## PROBLEM REQUIREMENTS
An exact reproduction of the records is required, with all images left out.
>> begin
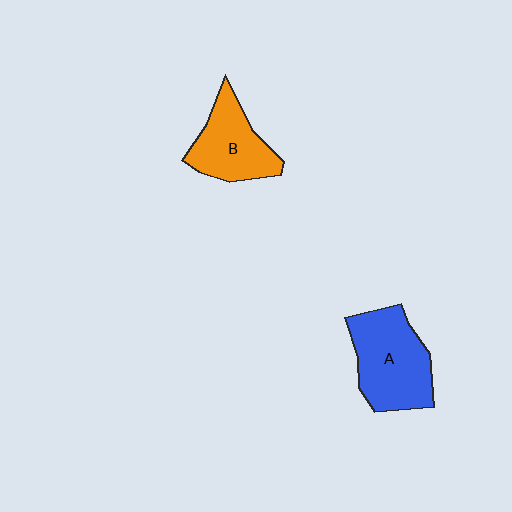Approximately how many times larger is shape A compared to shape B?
Approximately 1.3 times.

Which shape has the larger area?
Shape A (blue).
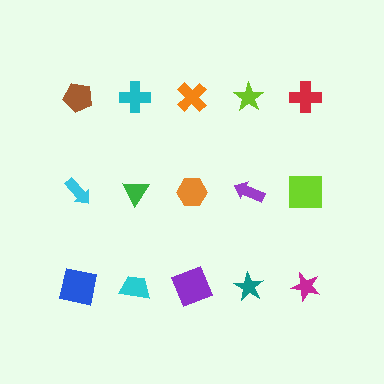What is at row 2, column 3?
An orange hexagon.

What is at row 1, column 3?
An orange cross.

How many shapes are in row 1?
5 shapes.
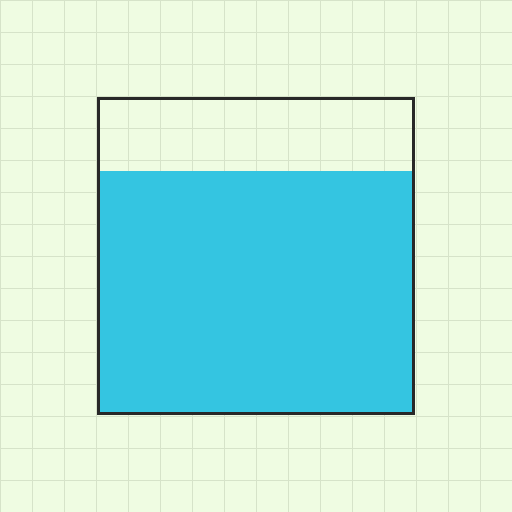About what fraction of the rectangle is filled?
About three quarters (3/4).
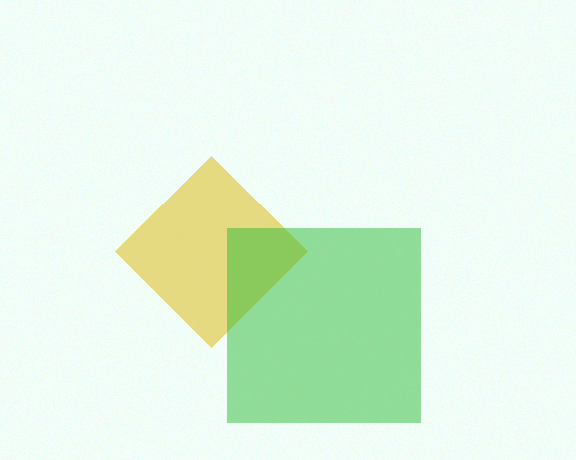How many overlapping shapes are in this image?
There are 2 overlapping shapes in the image.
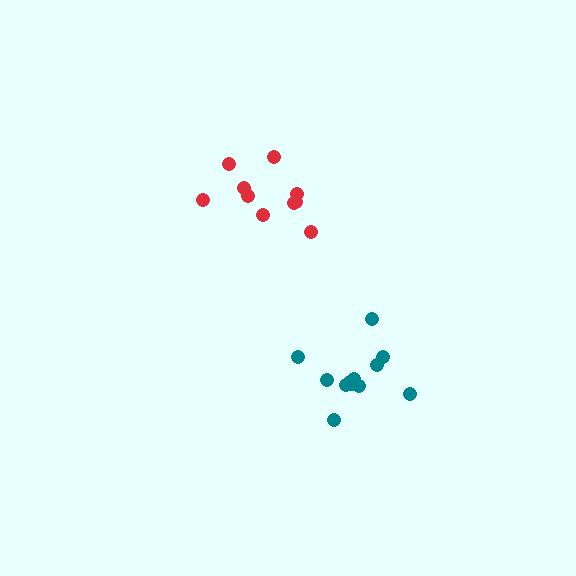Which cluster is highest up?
The red cluster is topmost.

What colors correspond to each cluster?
The clusters are colored: teal, red.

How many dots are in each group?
Group 1: 12 dots, Group 2: 10 dots (22 total).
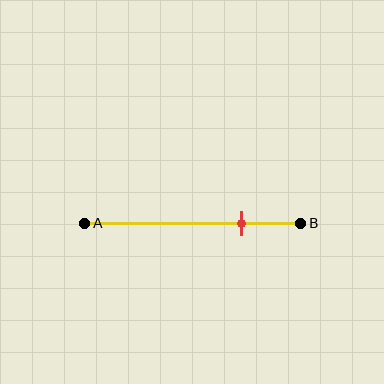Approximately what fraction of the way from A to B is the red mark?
The red mark is approximately 75% of the way from A to B.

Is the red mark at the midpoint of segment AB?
No, the mark is at about 75% from A, not at the 50% midpoint.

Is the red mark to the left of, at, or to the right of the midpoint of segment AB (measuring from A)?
The red mark is to the right of the midpoint of segment AB.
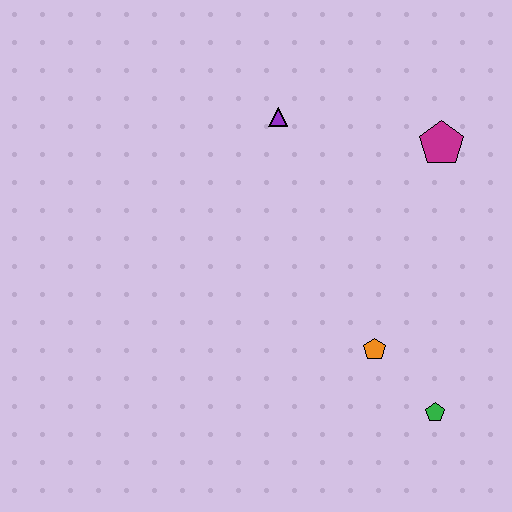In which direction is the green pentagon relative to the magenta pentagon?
The green pentagon is below the magenta pentagon.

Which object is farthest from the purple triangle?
The green pentagon is farthest from the purple triangle.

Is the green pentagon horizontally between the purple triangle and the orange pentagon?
No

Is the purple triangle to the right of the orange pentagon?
No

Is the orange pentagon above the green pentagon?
Yes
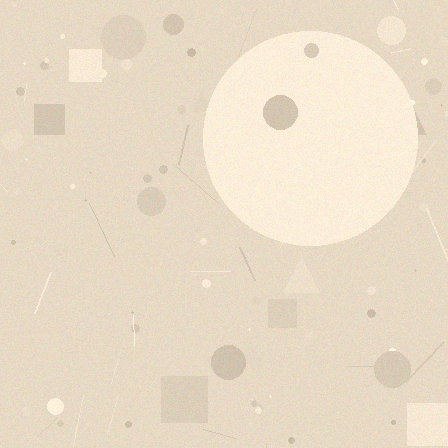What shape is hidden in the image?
>> end
## ANSWER TO THIS TASK
Approximately how many times larger is shape A compared to shape B?
Approximately 1.3 times.

Which shape has the larger area?
Shape A (blue).
What is at row 2, column 3?
An orange hexagon.

What is at row 1, column 3?
An orange cross.

How many shapes are in row 1?
5 shapes.
About what fraction of the rectangle is filled?
About three quarters (3/4).
How many overlapping shapes are in this image?
There are 2 overlapping shapes in the image.
Which cluster is highest up?
The red cluster is topmost.

What colors correspond to each cluster?
The clusters are colored: teal, red.

How many dots are in each group?
Group 1: 12 dots, Group 2: 10 dots (22 total).
Approximately what fraction of the way from A to B is the red mark?
The red mark is approximately 75% of the way from A to B.

Is the red mark at the midpoint of segment AB?
No, the mark is at about 75% from A, not at the 50% midpoint.

Is the red mark to the left of, at, or to the right of the midpoint of segment AB (measuring from A)?
The red mark is to the right of the midpoint of segment AB.
In which direction is the green pentagon relative to the magenta pentagon?
The green pentagon is below the magenta pentagon.

Which object is farthest from the purple triangle?
The green pentagon is farthest from the purple triangle.

Is the green pentagon horizontally between the purple triangle and the orange pentagon?
No

Is the purple triangle to the right of the orange pentagon?
No

Is the orange pentagon above the green pentagon?
Yes
What shape is hidden in the image?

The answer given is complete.